Provided data:
begin

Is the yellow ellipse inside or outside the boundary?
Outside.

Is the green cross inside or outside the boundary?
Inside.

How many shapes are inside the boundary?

end
begin

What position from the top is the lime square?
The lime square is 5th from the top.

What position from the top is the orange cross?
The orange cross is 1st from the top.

end

Exercise objective:
Quote exactly the lines running from the line with "Is the yellow" through the line with "How many shapes are inside the boundary?", both ends included, and nothing more.

Answer to the problem:
Is the yellow ellipse inside or outside the boundary?
Outside.

Is the green cross inside or outside the boundary?
Inside.

How many shapes are inside the boundary?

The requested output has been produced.